[The exercise]:
Below is the data. Give it again, complete and exact.

[Extracted entries]:
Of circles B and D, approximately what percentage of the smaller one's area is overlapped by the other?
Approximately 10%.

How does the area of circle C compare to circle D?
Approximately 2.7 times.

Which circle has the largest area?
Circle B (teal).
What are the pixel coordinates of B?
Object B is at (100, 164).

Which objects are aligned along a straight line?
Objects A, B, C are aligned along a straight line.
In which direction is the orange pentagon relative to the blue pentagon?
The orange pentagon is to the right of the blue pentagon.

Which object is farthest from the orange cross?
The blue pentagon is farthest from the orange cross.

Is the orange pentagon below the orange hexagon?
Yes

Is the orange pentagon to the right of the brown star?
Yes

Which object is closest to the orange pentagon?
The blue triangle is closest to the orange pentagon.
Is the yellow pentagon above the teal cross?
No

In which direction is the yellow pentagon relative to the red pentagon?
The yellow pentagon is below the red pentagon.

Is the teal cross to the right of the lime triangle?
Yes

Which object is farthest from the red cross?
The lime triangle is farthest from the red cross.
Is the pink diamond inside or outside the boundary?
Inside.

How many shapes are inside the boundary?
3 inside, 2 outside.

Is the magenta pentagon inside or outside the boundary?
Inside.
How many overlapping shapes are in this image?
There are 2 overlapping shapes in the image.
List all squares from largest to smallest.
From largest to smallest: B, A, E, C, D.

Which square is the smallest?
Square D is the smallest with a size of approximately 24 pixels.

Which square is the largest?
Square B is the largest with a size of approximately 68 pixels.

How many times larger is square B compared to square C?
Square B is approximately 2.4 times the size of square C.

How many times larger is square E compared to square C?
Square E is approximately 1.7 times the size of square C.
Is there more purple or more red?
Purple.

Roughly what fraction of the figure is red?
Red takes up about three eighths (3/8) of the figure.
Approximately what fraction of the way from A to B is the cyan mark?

[Reply]:
Of circles B and D, approximately what percentage of the smaller one's area is overlapped by the other?
Approximately 10%.

How does the area of circle C compare to circle D?
Approximately 2.7 times.

Which circle has the largest area?
Circle B (teal).
What are the pixel coordinates of B?
Object B is at (100, 164).

Which objects are aligned along a straight line?
Objects A, B, C are aligned along a straight line.
In which direction is the orange pentagon relative to the blue pentagon?
The orange pentagon is to the right of the blue pentagon.

Which object is farthest from the orange cross?
The blue pentagon is farthest from the orange cross.

Is the orange pentagon below the orange hexagon?
Yes

Is the orange pentagon to the right of the brown star?
Yes

Which object is closest to the orange pentagon?
The blue triangle is closest to the orange pentagon.
Is the yellow pentagon above the teal cross?
No

In which direction is the yellow pentagon relative to the red pentagon?
The yellow pentagon is below the red pentagon.

Is the teal cross to the right of the lime triangle?
Yes

Which object is farthest from the red cross?
The lime triangle is farthest from the red cross.
Is the pink diamond inside or outside the boundary?
Inside.

How many shapes are inside the boundary?
3 inside, 2 outside.

Is the magenta pentagon inside or outside the boundary?
Inside.
How many overlapping shapes are in this image?
There are 2 overlapping shapes in the image.
List all squares from largest to smallest.
From largest to smallest: B, A, E, C, D.

Which square is the smallest?
Square D is the smallest with a size of approximately 24 pixels.

Which square is the largest?
Square B is the largest with a size of approximately 68 pixels.

How many times larger is square B compared to square C?
Square B is approximately 2.4 times the size of square C.

How many times larger is square E compared to square C?
Square E is approximately 1.7 times the size of square C.
Is there more purple or more red?
Purple.

Roughly what fraction of the figure is red?
Red takes up about three eighths (3/8) of the figure.
Approximately what fraction of the way from A to B is the cyan mark?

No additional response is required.